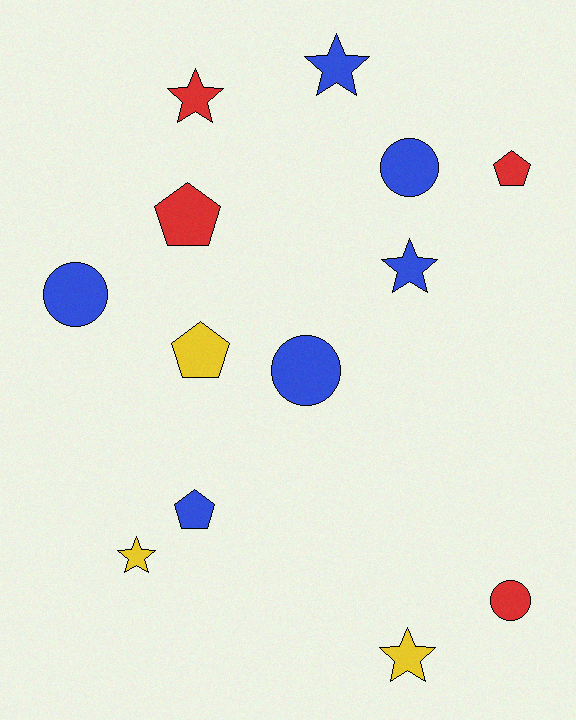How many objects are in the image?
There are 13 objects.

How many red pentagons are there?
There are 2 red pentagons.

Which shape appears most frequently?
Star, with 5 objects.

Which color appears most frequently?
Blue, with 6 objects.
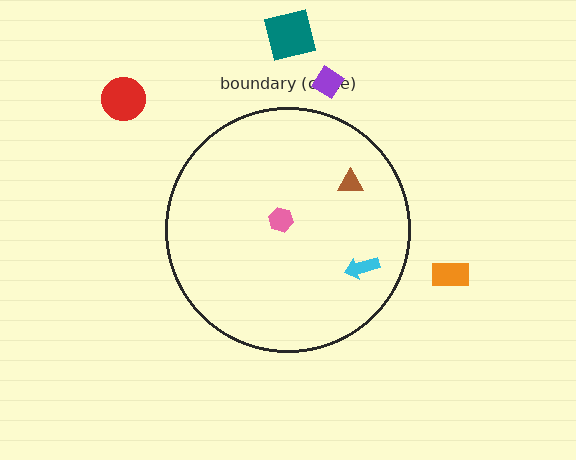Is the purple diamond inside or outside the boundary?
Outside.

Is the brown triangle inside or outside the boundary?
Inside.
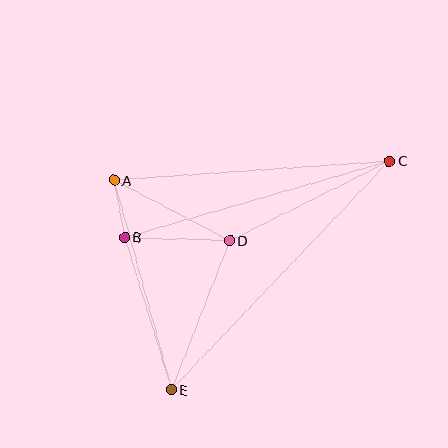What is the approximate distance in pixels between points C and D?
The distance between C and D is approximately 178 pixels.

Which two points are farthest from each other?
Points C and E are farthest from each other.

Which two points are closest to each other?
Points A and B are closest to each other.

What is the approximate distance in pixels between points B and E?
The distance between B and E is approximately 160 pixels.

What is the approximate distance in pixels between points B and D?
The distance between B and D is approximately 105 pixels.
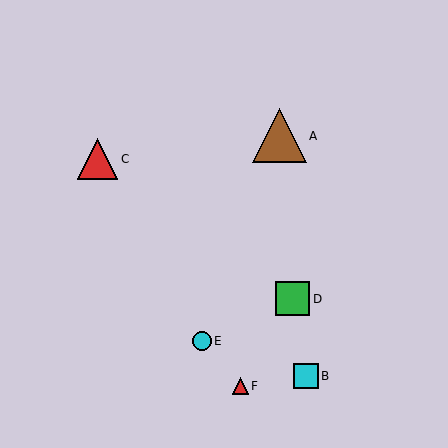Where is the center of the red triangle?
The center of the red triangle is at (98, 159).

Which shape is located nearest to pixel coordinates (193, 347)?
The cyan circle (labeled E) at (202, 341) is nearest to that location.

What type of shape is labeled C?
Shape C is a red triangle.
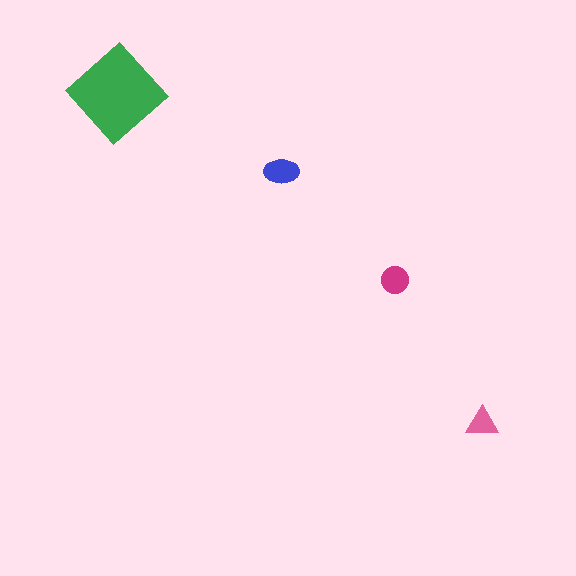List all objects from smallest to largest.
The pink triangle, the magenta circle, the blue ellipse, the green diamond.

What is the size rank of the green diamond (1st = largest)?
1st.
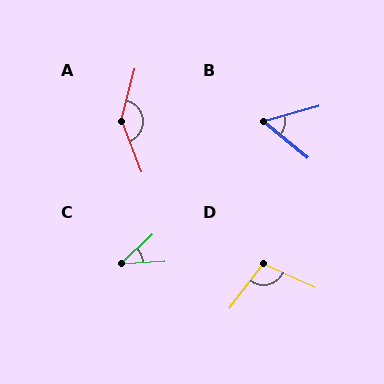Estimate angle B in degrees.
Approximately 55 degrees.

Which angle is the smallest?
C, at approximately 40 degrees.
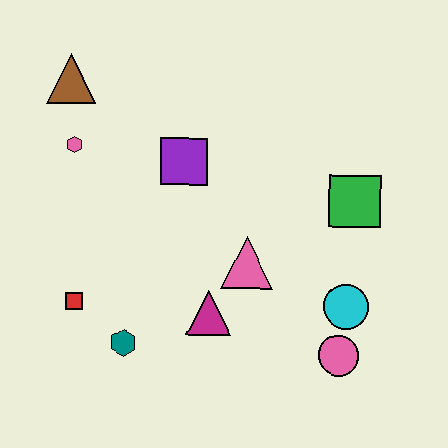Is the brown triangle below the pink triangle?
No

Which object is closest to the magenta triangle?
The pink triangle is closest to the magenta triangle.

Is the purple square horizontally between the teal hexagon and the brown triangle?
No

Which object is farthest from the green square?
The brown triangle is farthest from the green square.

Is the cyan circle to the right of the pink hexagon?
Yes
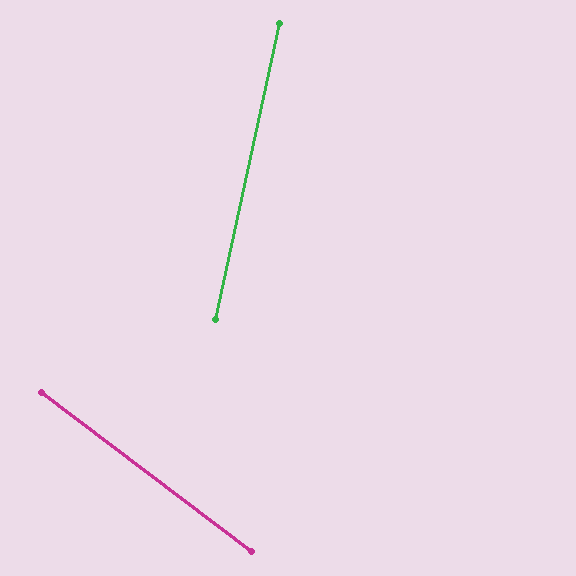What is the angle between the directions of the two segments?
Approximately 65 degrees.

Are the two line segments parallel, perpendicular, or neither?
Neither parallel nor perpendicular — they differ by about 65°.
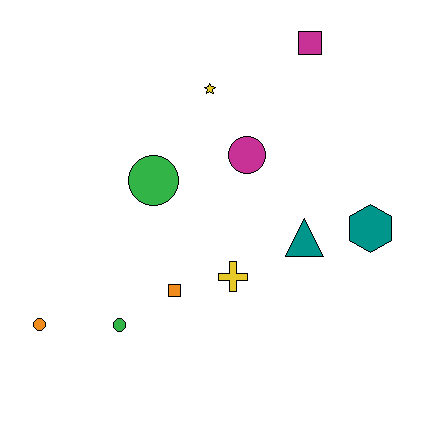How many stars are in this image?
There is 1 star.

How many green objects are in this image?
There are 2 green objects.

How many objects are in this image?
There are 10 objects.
--------------------------------------------------
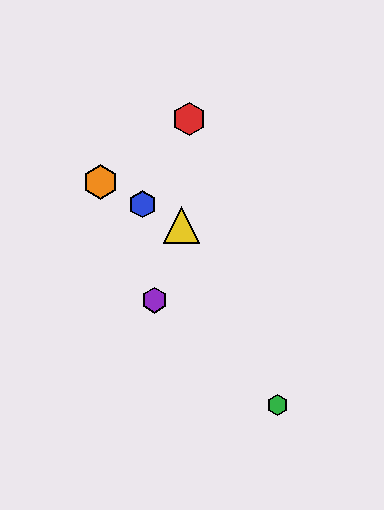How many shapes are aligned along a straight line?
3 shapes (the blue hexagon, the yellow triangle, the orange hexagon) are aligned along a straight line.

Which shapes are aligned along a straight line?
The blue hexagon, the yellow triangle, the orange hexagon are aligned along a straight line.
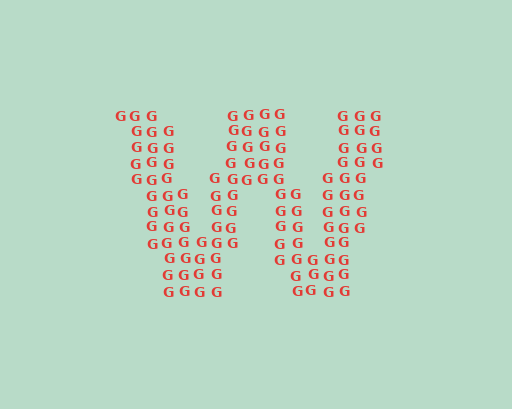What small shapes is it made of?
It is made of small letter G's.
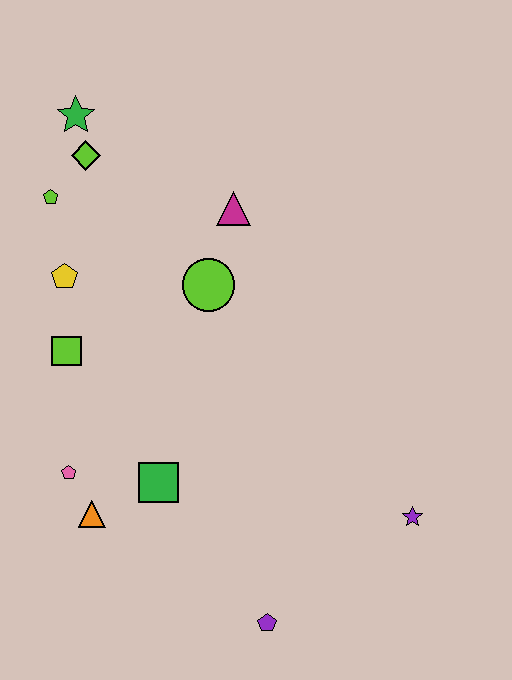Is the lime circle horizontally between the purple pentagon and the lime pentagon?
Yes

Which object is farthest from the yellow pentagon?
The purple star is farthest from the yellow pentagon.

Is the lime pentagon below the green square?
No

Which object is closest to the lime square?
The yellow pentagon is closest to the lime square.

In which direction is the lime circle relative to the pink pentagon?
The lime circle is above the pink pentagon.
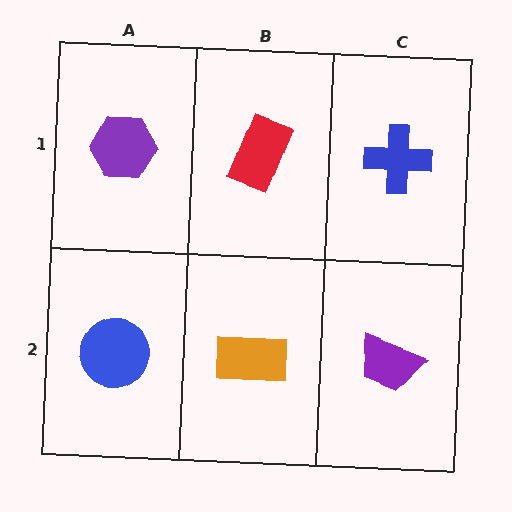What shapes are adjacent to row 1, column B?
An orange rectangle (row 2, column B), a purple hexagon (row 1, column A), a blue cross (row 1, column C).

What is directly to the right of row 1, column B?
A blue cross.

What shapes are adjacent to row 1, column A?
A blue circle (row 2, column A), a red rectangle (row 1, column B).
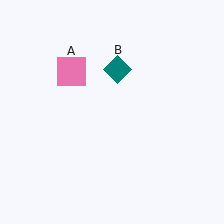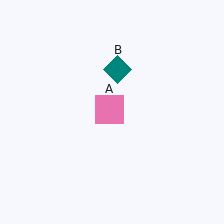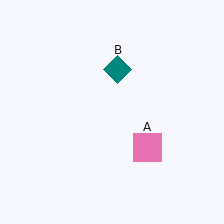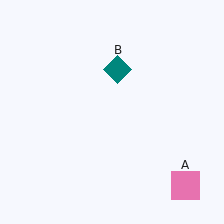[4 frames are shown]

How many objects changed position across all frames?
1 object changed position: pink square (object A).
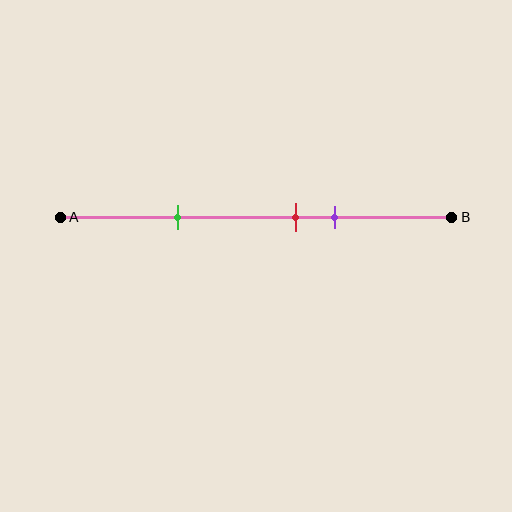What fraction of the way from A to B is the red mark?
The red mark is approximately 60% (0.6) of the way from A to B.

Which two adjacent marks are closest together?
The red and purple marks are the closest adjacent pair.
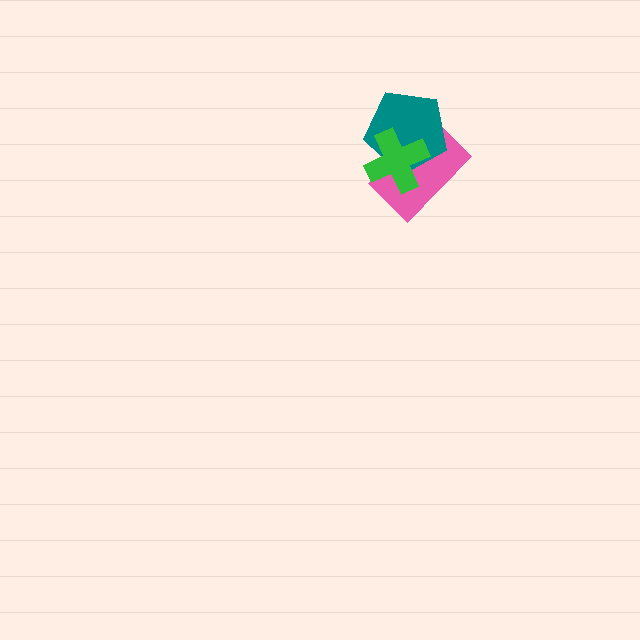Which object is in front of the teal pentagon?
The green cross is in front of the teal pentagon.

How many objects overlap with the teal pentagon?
--------------------------------------------------
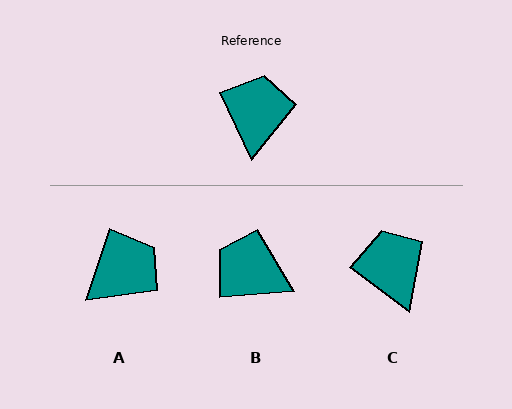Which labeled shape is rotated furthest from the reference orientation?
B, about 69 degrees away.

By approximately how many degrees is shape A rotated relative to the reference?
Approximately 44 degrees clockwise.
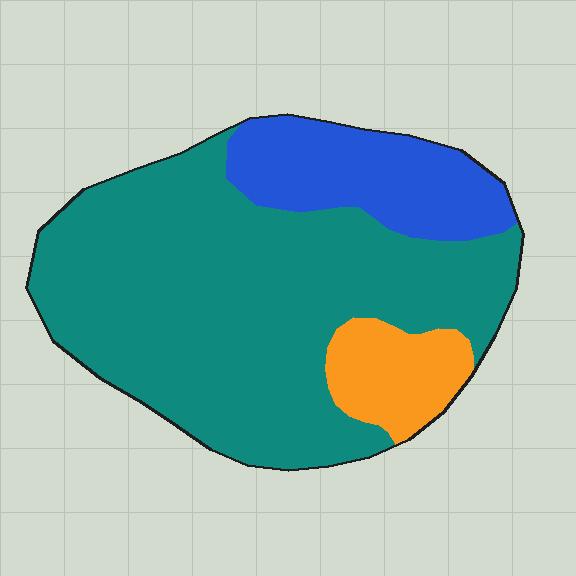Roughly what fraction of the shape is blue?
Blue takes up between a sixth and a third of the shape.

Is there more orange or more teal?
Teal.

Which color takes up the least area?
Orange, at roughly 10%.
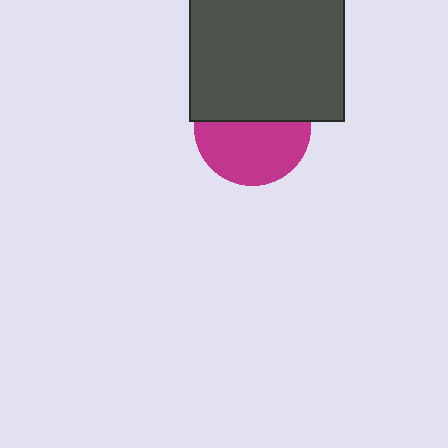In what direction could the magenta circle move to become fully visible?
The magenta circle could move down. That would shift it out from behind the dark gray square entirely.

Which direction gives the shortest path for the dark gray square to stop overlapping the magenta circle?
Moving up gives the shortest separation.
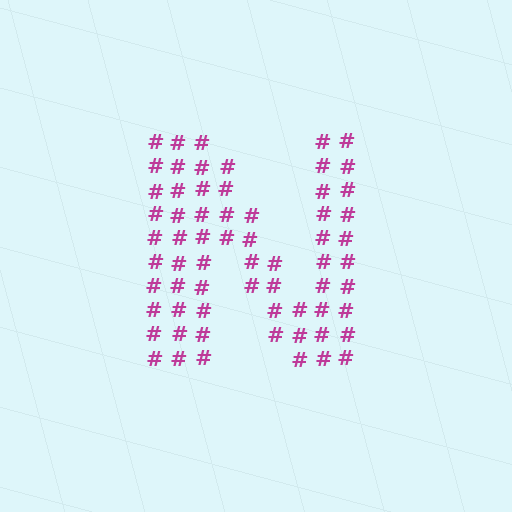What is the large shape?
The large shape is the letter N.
--------------------------------------------------
[What is being asked] Look above for the line with "What fraction of the way"; quote it and every line after it, stopping after the line with "How many objects overlap", exactly, with nothing added and without pictures.

[Response]
What fraction of the way from A to B is the red mark?
The red mark is approximately 60% (0.6) of the way from A to B.

Which two adjacent marks are closest together?
The red and purple marks are the closest adjacent pair.
Which object is in front of the teal pentagon?
The green cross is in front of the teal pentagon.

How many objects overlap with the teal pentagon?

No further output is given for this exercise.